PROBLEM TO WORK ON
Images should be left out, and everything else in the listing reproduced exactly.

EXTRACTED RECORDS

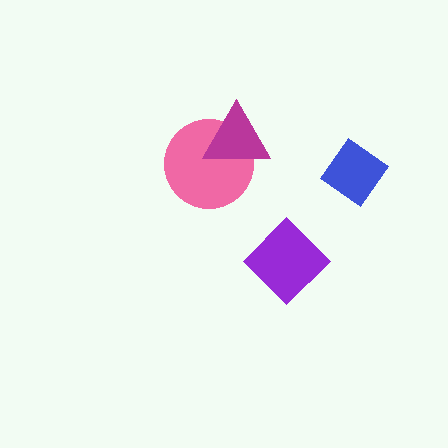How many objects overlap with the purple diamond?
0 objects overlap with the purple diamond.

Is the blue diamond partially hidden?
No, no other shape covers it.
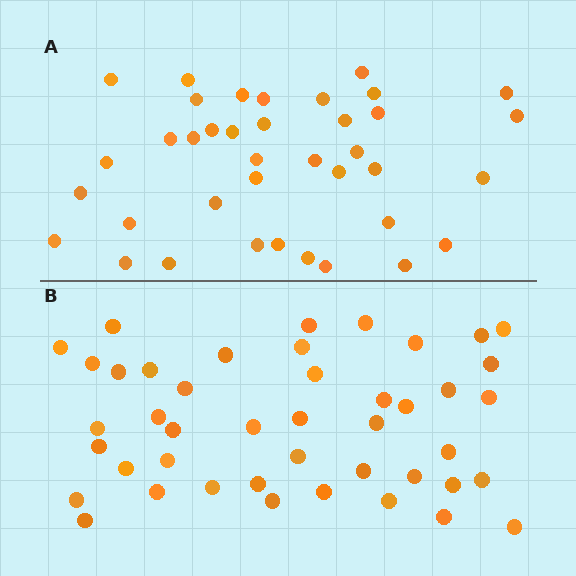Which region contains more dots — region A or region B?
Region B (the bottom region) has more dots.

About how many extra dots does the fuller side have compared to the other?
Region B has about 6 more dots than region A.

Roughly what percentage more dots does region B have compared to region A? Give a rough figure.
About 15% more.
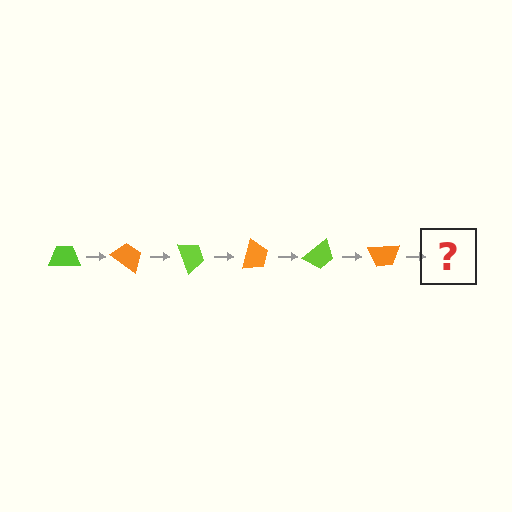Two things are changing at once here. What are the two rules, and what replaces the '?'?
The two rules are that it rotates 35 degrees clockwise each step and the color cycles through lime and orange. The '?' should be a lime trapezoid, rotated 210 degrees clockwise from the start.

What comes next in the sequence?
The next element should be a lime trapezoid, rotated 210 degrees clockwise from the start.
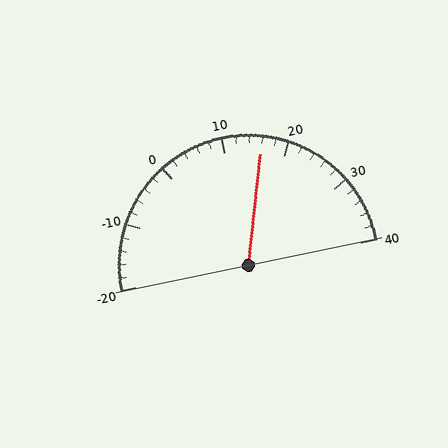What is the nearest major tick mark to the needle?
The nearest major tick mark is 20.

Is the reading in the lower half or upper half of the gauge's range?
The reading is in the upper half of the range (-20 to 40).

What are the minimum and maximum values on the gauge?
The gauge ranges from -20 to 40.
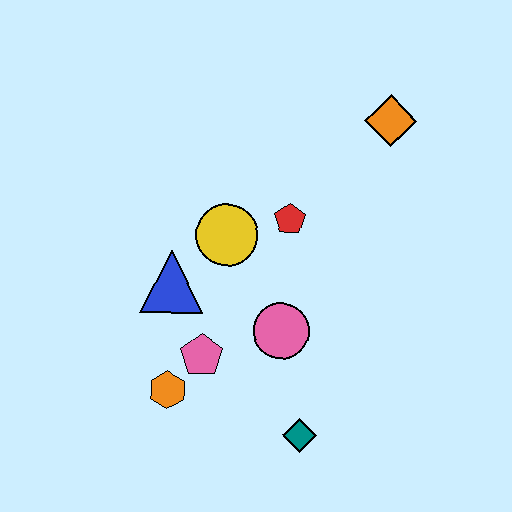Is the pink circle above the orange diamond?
No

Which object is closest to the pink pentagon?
The orange hexagon is closest to the pink pentagon.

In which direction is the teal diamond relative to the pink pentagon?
The teal diamond is to the right of the pink pentagon.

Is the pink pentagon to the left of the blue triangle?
No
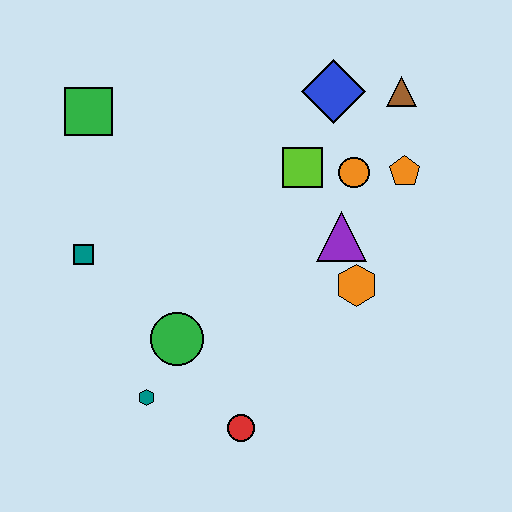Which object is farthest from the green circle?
The brown triangle is farthest from the green circle.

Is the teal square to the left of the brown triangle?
Yes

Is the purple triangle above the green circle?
Yes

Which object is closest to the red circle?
The teal hexagon is closest to the red circle.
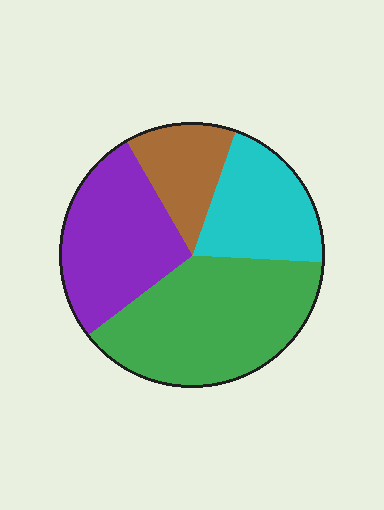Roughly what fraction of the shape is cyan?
Cyan takes up between a sixth and a third of the shape.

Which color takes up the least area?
Brown, at roughly 15%.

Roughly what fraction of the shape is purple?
Purple covers around 25% of the shape.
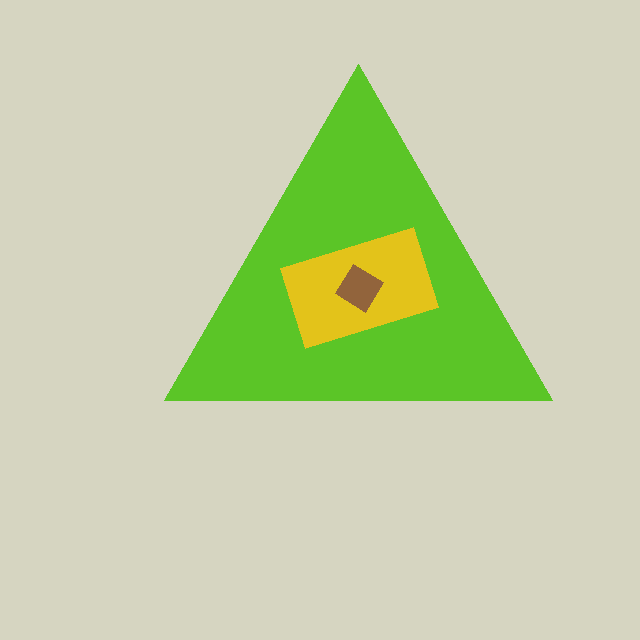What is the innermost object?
The brown diamond.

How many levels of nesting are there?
3.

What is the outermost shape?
The lime triangle.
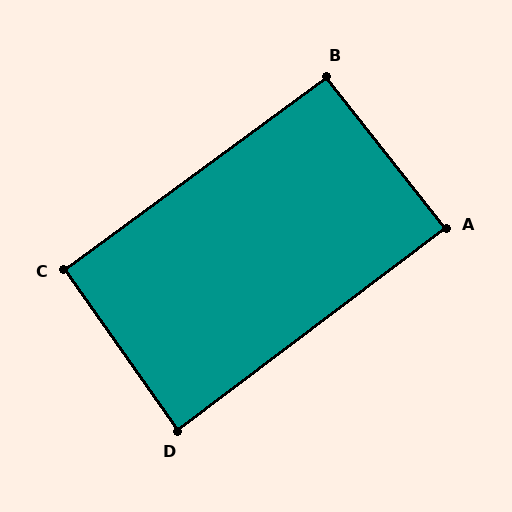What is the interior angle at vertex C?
Approximately 91 degrees (obtuse, close to a right angle).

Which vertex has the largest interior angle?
B, at approximately 92 degrees.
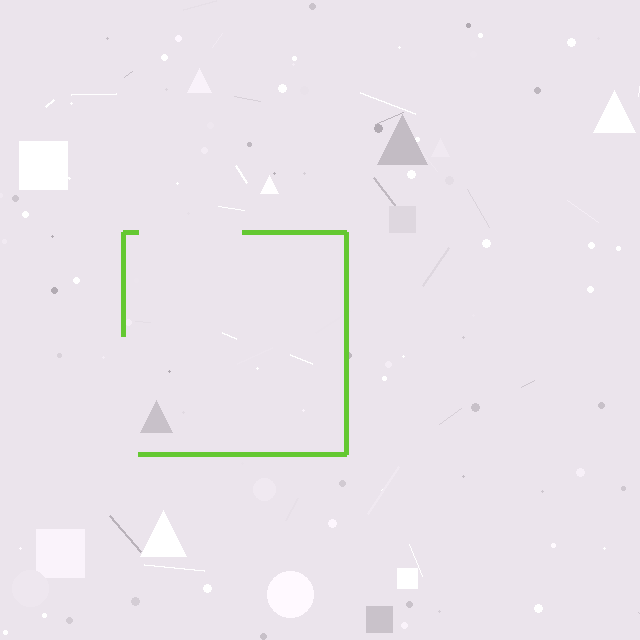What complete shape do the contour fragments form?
The contour fragments form a square.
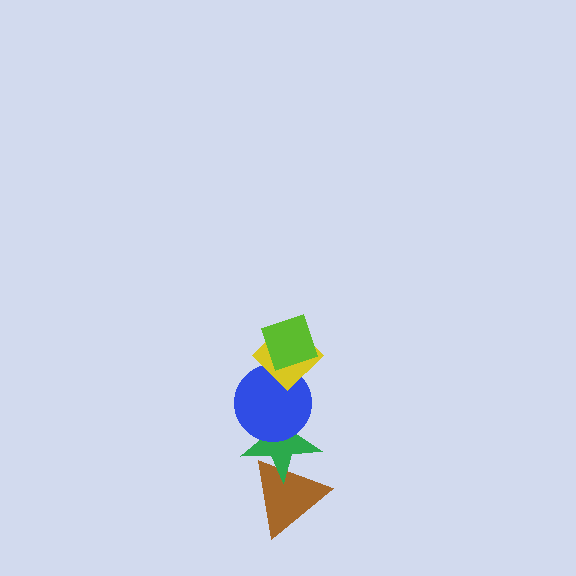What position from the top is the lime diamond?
The lime diamond is 1st from the top.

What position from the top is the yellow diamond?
The yellow diamond is 2nd from the top.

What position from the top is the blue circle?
The blue circle is 3rd from the top.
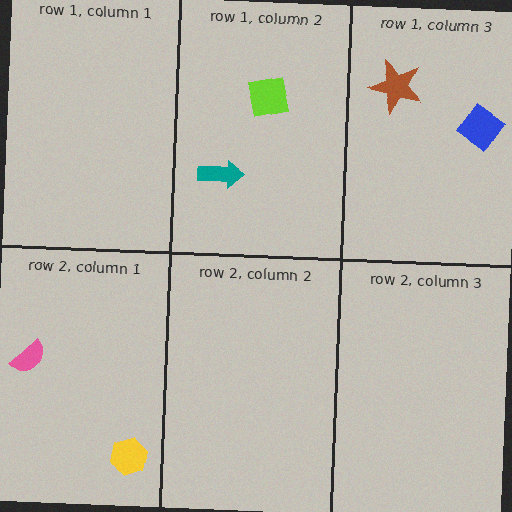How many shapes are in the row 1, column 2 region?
2.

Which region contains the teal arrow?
The row 1, column 2 region.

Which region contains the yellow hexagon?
The row 2, column 1 region.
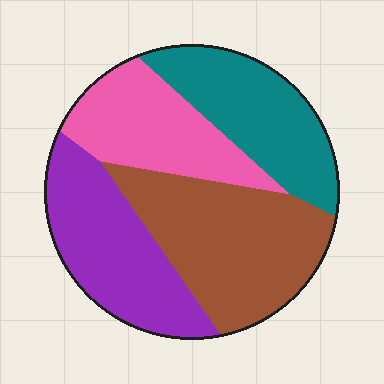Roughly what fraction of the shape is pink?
Pink takes up between a sixth and a third of the shape.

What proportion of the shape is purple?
Purple takes up between a sixth and a third of the shape.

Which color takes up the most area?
Brown, at roughly 30%.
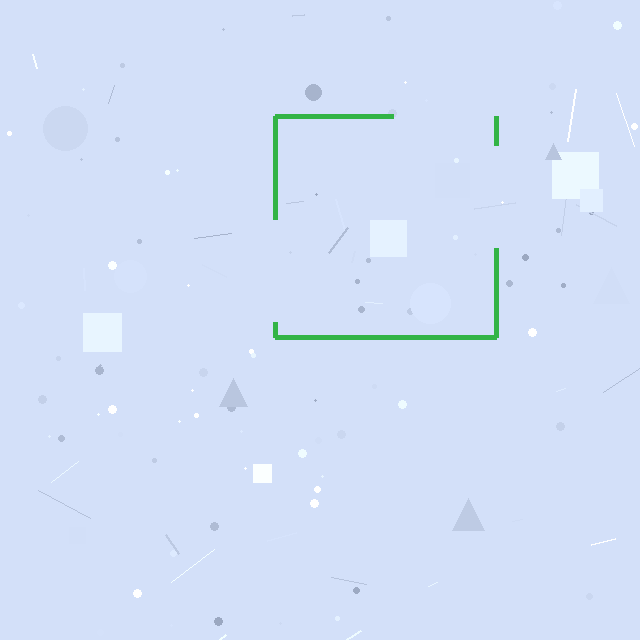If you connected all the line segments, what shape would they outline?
They would outline a square.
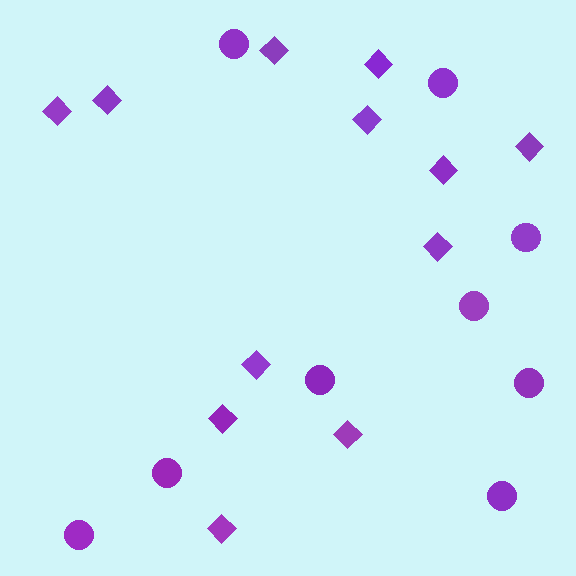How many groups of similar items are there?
There are 2 groups: one group of circles (9) and one group of diamonds (12).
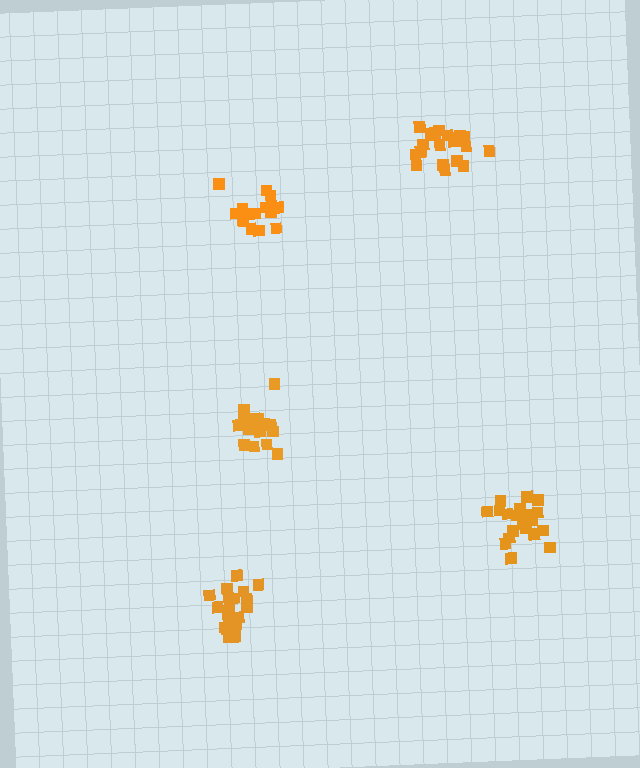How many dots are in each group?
Group 1: 21 dots, Group 2: 21 dots, Group 3: 20 dots, Group 4: 17 dots, Group 5: 21 dots (100 total).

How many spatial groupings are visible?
There are 5 spatial groupings.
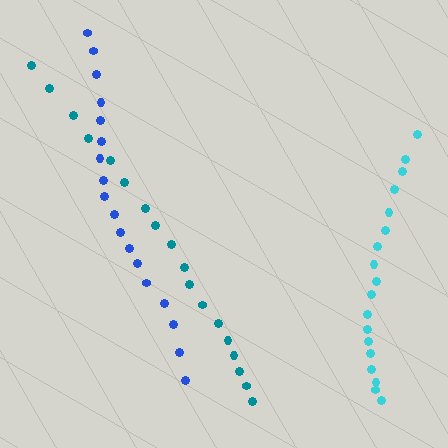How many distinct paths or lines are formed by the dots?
There are 3 distinct paths.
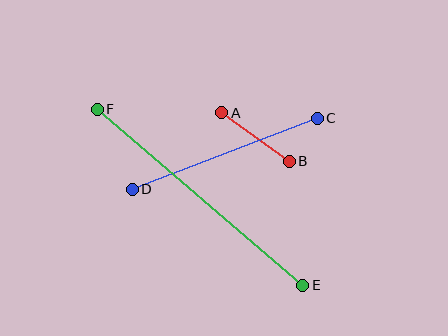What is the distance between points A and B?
The distance is approximately 83 pixels.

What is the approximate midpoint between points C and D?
The midpoint is at approximately (225, 154) pixels.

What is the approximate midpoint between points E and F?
The midpoint is at approximately (200, 197) pixels.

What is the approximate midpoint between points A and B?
The midpoint is at approximately (255, 137) pixels.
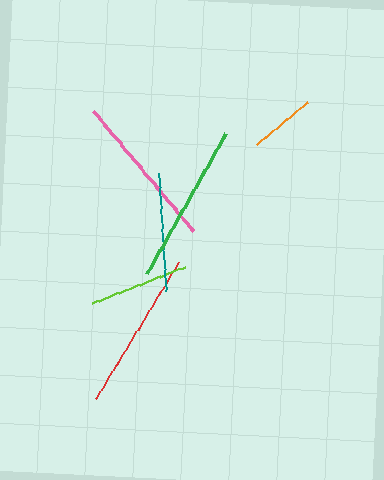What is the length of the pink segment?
The pink segment is approximately 156 pixels long.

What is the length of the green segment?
The green segment is approximately 162 pixels long.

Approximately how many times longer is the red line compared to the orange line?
The red line is approximately 2.4 times the length of the orange line.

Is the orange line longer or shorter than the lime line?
The lime line is longer than the orange line.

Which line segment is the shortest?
The orange line is the shortest at approximately 67 pixels.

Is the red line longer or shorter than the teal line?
The red line is longer than the teal line.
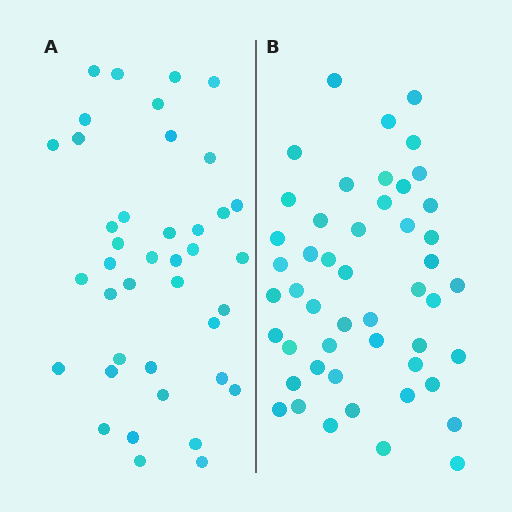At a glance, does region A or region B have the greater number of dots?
Region B (the right region) has more dots.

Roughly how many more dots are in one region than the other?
Region B has roughly 8 or so more dots than region A.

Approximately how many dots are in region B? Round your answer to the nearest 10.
About 50 dots. (The exact count is 49, which rounds to 50.)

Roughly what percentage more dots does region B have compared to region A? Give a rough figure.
About 20% more.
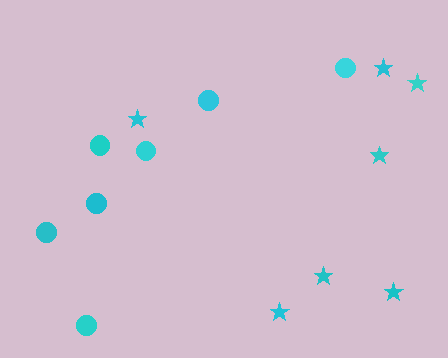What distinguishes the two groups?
There are 2 groups: one group of circles (7) and one group of stars (7).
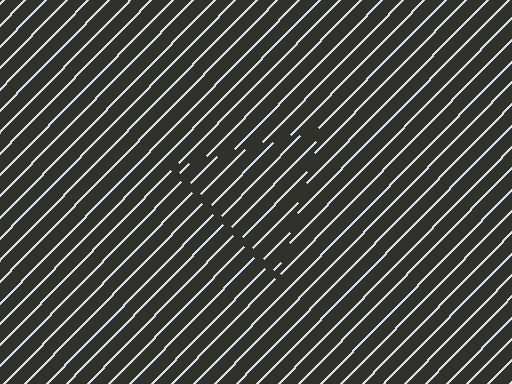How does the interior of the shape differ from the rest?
The interior of the shape contains the same grating, shifted by half a period — the contour is defined by the phase discontinuity where line-ends from the inner and outer gratings abut.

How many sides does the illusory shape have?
3 sides — the line-ends trace a triangle.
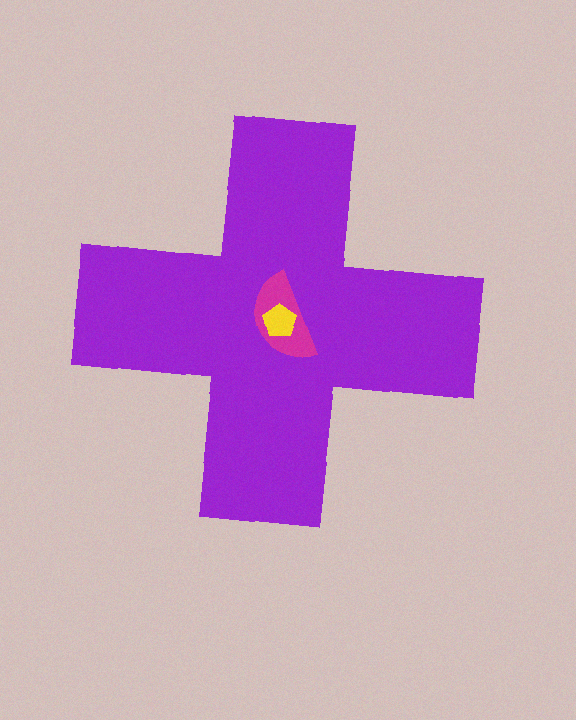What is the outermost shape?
The purple cross.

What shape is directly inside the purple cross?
The magenta semicircle.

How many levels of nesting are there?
3.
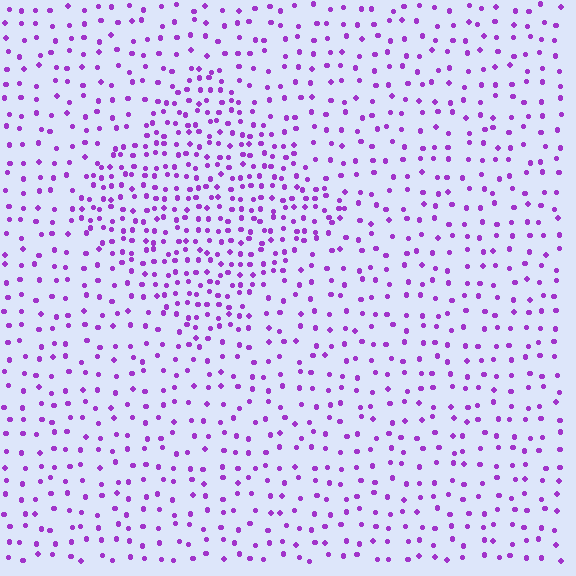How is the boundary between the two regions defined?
The boundary is defined by a change in element density (approximately 2.0x ratio). All elements are the same color, size, and shape.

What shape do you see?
I see a diamond.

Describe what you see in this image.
The image contains small purple elements arranged at two different densities. A diamond-shaped region is visible where the elements are more densely packed than the surrounding area.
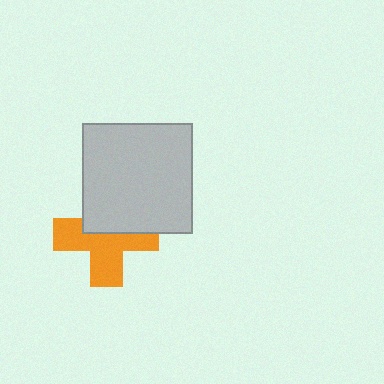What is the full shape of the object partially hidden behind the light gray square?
The partially hidden object is an orange cross.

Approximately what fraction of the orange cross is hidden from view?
Roughly 41% of the orange cross is hidden behind the light gray square.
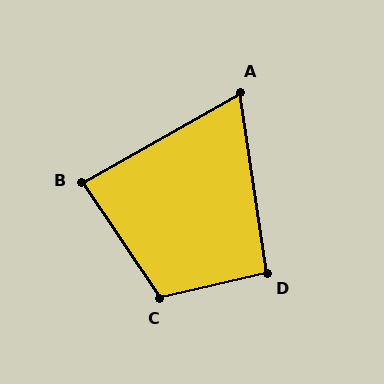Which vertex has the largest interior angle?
C, at approximately 111 degrees.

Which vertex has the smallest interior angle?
A, at approximately 69 degrees.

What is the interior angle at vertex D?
Approximately 94 degrees (obtuse, close to a right angle).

SOLUTION TO THE PROBLEM
How many objects overlap with the purple diamond?
0 objects overlap with the purple diamond.

Is the blue diamond partially hidden?
No, no other shape covers it.
Which region contains more dots — region A or region B?
Region B (the bottom region) has more dots.

About how many extra dots does the fuller side have compared to the other?
Region B has about 6 more dots than region A.

Roughly what percentage more dots does region B have compared to region A? Give a rough figure.
About 15% more.
Two things are changing at once here. What are the two rules, and what replaces the '?'?
The two rules are that it rotates 35 degrees clockwise each step and the color cycles through lime and orange. The '?' should be a lime trapezoid, rotated 210 degrees clockwise from the start.

What comes next in the sequence?
The next element should be a lime trapezoid, rotated 210 degrees clockwise from the start.
What is the nearest major tick mark to the needle?
The nearest major tick mark is 20.

Is the reading in the lower half or upper half of the gauge's range?
The reading is in the upper half of the range (-20 to 40).

What are the minimum and maximum values on the gauge?
The gauge ranges from -20 to 40.
Is the pink circle above the orange diamond?
No

Which object is closest to the pink pentagon?
The orange hexagon is closest to the pink pentagon.

In which direction is the teal diamond relative to the pink pentagon?
The teal diamond is to the right of the pink pentagon.

Is the pink pentagon to the left of the blue triangle?
No
Which object is farthest from the green circle?
The brown triangle is farthest from the green circle.

Is the teal square to the left of the brown triangle?
Yes

Is the purple triangle above the green circle?
Yes

Which object is closest to the red circle?
The teal hexagon is closest to the red circle.
Roughly what fraction of the shape is cyan?
Cyan takes up between a sixth and a third of the shape.

Which color takes up the least area?
Brown, at roughly 15%.

Roughly what fraction of the shape is purple?
Purple covers around 25% of the shape.
What is the innermost object?
The brown diamond.

How many levels of nesting are there?
3.

What is the outermost shape?
The lime triangle.
What is the interior angle at vertex C?
Approximately 91 degrees (obtuse, close to a right angle).

Which vertex has the largest interior angle?
B, at approximately 92 degrees.
What complete shape do the contour fragments form?
The contour fragments form a square.
What position from the top is the lime diamond?
The lime diamond is 1st from the top.

What position from the top is the yellow diamond?
The yellow diamond is 2nd from the top.

What position from the top is the blue circle?
The blue circle is 3rd from the top.
How many shapes are in the row 1, column 2 region?
2.

Which region contains the teal arrow?
The row 1, column 2 region.

Which region contains the yellow hexagon?
The row 2, column 1 region.
Roughly what fraction of the shape is pink?
Pink takes up between a sixth and a third of the shape.

What proportion of the shape is purple?
Purple takes up between a sixth and a third of the shape.

Which color takes up the most area?
Brown, at roughly 30%.
If you connected all the line segments, what shape would they outline?
They would outline a square.
How many groups of similar items are there?
There are 2 groups: one group of circles (9) and one group of diamonds (12).
How many dots are in each group?
Group 1: 21 dots, Group 2: 21 dots, Group 3: 20 dots, Group 4: 17 dots, Group 5: 21 dots (100 total).

How many spatial groupings are visible?
There are 5 spatial groupings.
How many distinct paths or lines are formed by the dots?
There are 3 distinct paths.
What is the distance between points A and B?
The distance is approximately 83 pixels.

What is the approximate midpoint between points C and D?
The midpoint is at approximately (225, 154) pixels.

What is the approximate midpoint between points E and F?
The midpoint is at approximately (200, 197) pixels.

What is the approximate midpoint between points A and B?
The midpoint is at approximately (255, 137) pixels.
What is the length of the pink segment?
The pink segment is approximately 156 pixels long.

What is the length of the green segment?
The green segment is approximately 162 pixels long.

Approximately how many times longer is the red line compared to the orange line?
The red line is approximately 2.4 times the length of the orange line.

Is the orange line longer or shorter than the lime line?
The lime line is longer than the orange line.

Which line segment is the shortest?
The orange line is the shortest at approximately 67 pixels.

Is the red line longer or shorter than the teal line?
The red line is longer than the teal line.
At a glance, does region A or region B have the greater number of dots?
Region B (the right region) has more dots.

Roughly how many more dots are in one region than the other?
Region B has roughly 8 or so more dots than region A.

Approximately how many dots are in region B? Round your answer to the nearest 10.
About 50 dots. (The exact count is 49, which rounds to 50.)

Roughly what percentage more dots does region B have compared to region A? Give a rough figure.
About 20% more.
What distinguishes the two groups?
There are 2 groups: one group of circles (7) and one group of stars (7).
How does the interior of the shape differ from the rest?
The interior of the shape contains the same grating, shifted by half a period — the contour is defined by the phase discontinuity where line-ends from the inner and outer gratings abut.

How many sides does the illusory shape have?
3 sides — the line-ends trace a triangle.
What is the outermost shape?
The purple cross.

What shape is directly inside the purple cross?
The magenta semicircle.

How many levels of nesting are there?
3.
How is the boundary between the two regions defined?
The boundary is defined by a change in element density (approximately 2.0x ratio). All elements are the same color, size, and shape.

What shape do you see?
I see a diamond.

Describe what you see in this image.
The image contains small purple elements arranged at two different densities. A diamond-shaped region is visible where the elements are more densely packed than the surrounding area.
What is the full shape of the object partially hidden behind the light gray square?
The partially hidden object is an orange cross.

Approximately what fraction of the orange cross is hidden from view?
Roughly 41% of the orange cross is hidden behind the light gray square.
Which vertex has the largest interior angle?
C, at approximately 111 degrees.

Which vertex has the smallest interior angle?
A, at approximately 69 degrees.

What is the interior angle at vertex D?
Approximately 94 degrees (obtuse, close to a right angle).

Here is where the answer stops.